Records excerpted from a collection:
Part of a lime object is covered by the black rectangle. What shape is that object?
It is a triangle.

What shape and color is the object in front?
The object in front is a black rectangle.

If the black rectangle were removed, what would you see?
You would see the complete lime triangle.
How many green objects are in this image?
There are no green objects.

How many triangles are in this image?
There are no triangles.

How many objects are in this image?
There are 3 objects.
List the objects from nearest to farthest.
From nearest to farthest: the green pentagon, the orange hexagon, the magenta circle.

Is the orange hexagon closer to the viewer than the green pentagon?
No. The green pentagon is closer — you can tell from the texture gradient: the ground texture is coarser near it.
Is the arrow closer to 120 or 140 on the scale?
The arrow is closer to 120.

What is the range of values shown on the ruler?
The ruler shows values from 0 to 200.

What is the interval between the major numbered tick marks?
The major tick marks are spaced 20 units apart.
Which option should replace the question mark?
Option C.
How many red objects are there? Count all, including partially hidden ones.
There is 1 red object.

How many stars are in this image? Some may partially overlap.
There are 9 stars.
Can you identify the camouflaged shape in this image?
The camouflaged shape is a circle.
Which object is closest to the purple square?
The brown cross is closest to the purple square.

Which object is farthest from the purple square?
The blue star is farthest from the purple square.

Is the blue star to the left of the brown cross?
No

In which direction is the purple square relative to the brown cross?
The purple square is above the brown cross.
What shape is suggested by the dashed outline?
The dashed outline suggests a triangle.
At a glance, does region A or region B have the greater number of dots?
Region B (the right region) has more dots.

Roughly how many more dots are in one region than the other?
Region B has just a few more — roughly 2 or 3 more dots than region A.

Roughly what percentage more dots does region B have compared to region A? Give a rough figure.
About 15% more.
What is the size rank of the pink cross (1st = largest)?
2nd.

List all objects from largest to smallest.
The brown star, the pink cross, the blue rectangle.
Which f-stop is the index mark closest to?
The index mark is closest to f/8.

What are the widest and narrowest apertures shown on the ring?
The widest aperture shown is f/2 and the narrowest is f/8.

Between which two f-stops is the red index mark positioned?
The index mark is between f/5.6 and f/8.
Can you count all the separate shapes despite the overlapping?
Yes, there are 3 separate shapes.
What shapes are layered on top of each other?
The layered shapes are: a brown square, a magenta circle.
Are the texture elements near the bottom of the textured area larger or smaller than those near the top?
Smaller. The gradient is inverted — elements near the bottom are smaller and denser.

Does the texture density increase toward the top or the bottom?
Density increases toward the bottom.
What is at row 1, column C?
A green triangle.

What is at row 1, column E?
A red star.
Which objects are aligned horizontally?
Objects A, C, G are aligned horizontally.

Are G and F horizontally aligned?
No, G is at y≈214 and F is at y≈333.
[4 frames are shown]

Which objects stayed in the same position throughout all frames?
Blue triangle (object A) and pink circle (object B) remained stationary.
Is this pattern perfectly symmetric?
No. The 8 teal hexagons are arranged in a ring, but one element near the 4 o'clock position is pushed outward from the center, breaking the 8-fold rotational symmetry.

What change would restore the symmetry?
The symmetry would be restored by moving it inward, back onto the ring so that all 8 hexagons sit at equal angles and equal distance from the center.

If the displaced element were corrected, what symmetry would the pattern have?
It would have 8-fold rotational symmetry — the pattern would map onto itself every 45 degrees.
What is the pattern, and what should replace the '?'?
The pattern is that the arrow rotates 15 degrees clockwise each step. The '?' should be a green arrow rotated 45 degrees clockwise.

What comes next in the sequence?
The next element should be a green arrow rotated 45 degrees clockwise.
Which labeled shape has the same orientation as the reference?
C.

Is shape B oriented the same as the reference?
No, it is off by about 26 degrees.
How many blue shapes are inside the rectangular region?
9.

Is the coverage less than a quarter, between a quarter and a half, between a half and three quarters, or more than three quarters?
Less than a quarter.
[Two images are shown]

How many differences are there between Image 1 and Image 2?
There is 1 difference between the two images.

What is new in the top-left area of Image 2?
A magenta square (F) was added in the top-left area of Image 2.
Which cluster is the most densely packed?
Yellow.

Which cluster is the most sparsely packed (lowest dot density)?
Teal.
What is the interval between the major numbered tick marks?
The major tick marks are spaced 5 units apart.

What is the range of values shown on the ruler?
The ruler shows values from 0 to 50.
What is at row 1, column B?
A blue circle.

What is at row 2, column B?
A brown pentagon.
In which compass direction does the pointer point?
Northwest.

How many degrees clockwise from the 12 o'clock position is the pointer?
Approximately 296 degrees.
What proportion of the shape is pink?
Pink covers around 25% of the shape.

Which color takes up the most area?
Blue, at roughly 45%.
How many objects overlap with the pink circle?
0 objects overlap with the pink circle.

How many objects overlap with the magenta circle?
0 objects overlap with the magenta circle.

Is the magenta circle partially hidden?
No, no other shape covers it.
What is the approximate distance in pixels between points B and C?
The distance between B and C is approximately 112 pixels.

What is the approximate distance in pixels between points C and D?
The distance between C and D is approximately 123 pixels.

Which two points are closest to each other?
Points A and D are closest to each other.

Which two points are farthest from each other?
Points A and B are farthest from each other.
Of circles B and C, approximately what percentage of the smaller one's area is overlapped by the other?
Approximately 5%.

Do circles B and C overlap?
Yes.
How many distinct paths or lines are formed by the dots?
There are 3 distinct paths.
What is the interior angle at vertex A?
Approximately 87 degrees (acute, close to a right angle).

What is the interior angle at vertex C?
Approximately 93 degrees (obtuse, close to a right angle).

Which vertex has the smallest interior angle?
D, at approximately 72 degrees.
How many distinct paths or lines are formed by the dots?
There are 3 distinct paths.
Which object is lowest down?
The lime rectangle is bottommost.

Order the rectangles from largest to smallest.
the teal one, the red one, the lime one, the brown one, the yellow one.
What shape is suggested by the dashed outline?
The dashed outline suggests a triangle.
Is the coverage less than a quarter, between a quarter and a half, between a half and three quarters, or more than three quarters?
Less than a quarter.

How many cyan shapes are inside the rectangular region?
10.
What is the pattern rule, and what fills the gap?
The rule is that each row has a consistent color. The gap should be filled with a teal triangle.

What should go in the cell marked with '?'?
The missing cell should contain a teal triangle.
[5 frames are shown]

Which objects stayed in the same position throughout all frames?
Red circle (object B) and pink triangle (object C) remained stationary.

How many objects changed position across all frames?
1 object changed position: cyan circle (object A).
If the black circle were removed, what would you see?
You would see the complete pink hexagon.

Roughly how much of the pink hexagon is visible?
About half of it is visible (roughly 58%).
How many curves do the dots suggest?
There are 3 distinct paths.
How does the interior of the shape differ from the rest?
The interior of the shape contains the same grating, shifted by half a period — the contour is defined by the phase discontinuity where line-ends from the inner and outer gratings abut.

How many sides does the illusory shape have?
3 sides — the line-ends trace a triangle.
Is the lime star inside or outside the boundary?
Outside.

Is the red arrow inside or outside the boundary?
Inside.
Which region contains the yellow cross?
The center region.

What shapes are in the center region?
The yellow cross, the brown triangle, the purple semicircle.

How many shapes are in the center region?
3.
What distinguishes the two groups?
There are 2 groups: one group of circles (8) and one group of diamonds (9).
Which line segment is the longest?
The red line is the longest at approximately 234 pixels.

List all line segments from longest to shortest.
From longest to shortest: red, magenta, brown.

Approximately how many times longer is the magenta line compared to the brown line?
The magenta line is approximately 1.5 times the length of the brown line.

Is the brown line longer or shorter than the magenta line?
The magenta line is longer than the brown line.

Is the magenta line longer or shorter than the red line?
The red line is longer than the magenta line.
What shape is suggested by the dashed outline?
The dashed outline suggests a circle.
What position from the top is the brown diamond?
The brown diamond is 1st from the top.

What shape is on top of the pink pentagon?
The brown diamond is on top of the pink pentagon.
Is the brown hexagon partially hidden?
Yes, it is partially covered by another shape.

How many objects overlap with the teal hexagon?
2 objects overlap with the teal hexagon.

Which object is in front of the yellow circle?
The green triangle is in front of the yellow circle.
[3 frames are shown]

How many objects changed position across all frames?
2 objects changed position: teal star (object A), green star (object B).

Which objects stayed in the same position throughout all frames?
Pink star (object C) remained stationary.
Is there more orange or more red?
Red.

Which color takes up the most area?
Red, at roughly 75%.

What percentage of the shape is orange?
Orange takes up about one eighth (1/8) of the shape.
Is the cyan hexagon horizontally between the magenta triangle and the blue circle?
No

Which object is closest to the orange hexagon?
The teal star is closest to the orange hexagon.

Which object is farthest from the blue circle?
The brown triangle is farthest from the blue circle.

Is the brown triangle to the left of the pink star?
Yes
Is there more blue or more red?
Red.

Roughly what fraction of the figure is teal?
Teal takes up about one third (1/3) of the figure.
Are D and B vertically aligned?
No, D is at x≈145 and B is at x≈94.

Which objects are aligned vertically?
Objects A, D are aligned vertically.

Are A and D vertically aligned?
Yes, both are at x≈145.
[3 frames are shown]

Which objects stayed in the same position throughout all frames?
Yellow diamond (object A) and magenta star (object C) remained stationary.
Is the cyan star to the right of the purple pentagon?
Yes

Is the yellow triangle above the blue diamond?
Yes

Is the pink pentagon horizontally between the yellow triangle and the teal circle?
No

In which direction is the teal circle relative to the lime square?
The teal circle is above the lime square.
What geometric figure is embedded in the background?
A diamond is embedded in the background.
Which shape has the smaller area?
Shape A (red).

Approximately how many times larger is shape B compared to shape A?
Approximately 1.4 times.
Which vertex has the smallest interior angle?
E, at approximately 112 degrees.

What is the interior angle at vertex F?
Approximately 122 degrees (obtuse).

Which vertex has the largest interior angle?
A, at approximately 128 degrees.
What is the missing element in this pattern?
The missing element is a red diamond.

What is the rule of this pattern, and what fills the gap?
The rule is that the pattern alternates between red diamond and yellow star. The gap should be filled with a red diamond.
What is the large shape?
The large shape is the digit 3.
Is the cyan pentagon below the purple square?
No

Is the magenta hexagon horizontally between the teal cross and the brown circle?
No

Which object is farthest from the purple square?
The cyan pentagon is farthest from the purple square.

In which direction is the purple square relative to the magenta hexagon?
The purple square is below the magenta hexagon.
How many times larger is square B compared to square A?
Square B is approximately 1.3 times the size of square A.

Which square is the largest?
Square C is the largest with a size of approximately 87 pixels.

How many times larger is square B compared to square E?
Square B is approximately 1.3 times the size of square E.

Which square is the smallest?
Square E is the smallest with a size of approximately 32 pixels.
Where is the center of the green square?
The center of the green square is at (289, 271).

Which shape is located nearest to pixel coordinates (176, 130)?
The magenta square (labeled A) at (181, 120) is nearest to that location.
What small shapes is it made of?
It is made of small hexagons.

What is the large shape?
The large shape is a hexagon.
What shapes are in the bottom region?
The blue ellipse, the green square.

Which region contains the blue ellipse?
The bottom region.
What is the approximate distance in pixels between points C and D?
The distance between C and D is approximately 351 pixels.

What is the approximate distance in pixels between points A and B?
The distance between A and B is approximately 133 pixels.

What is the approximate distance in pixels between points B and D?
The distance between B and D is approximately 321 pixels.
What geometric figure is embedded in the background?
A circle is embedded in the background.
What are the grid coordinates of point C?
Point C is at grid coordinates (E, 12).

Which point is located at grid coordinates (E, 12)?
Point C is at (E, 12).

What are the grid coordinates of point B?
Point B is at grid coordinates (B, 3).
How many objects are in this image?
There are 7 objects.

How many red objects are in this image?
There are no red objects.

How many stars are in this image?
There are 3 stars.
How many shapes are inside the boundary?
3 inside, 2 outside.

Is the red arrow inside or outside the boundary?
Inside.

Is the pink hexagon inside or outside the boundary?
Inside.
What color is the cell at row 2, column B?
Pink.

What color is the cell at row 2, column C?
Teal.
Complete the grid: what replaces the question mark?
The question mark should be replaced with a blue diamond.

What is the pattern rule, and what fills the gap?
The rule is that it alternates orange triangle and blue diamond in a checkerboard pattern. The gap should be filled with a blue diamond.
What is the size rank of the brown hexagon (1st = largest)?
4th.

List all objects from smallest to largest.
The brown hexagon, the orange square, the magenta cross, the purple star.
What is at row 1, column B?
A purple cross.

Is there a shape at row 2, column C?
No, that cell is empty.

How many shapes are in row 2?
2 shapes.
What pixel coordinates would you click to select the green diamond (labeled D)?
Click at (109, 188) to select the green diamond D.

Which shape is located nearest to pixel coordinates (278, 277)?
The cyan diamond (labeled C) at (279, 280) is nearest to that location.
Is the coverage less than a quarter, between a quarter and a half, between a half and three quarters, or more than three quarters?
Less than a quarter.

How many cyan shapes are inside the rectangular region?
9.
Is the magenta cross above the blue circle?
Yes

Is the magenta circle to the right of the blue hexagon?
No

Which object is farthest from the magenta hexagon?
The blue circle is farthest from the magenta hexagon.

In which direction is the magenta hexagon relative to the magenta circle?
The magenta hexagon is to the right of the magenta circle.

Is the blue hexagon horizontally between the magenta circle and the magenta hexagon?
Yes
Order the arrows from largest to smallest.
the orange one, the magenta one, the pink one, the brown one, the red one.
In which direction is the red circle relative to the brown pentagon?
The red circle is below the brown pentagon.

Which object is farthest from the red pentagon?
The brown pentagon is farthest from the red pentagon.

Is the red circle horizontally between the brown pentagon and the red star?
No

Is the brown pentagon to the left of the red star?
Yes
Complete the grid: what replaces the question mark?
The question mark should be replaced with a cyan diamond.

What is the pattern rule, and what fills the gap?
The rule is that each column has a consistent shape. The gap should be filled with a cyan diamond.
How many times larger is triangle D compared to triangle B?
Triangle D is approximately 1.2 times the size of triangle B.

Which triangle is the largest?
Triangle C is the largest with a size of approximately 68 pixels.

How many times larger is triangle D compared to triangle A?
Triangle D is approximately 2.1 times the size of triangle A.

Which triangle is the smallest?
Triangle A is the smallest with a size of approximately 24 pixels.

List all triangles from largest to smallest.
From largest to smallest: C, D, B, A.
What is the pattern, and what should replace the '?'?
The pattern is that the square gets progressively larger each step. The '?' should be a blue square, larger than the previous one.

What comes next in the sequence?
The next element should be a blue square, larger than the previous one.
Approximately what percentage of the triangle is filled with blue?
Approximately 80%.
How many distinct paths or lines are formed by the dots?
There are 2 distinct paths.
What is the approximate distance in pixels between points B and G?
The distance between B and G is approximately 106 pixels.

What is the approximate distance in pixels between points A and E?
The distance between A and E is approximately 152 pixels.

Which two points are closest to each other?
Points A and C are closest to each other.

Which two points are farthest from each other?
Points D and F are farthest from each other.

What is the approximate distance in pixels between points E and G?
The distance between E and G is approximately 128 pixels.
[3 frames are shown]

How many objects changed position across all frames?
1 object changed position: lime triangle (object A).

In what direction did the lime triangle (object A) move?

- Exercise directions
Starting at the line that contains "points A and E?", output each remaining line of the listing, the last line included, exactly as it appears.

- Response to this task
What is the approximate distance in pixels between points A and E?
The distance between A and E is approximately 152 pixels.

Which two points are closest to each other?
Points A and C are closest to each other.

Which two points are farthest from each other?
Points D and F are farthest from each other.

What is the approximate distance in pixels between points E and G?
The distance between E and G is approximately 128 pixels.
[3 frames are shown]

How many objects changed position across all frames?
1 object changed position: lime triangle (object A).

In what direction did the lime triangle (object A) move?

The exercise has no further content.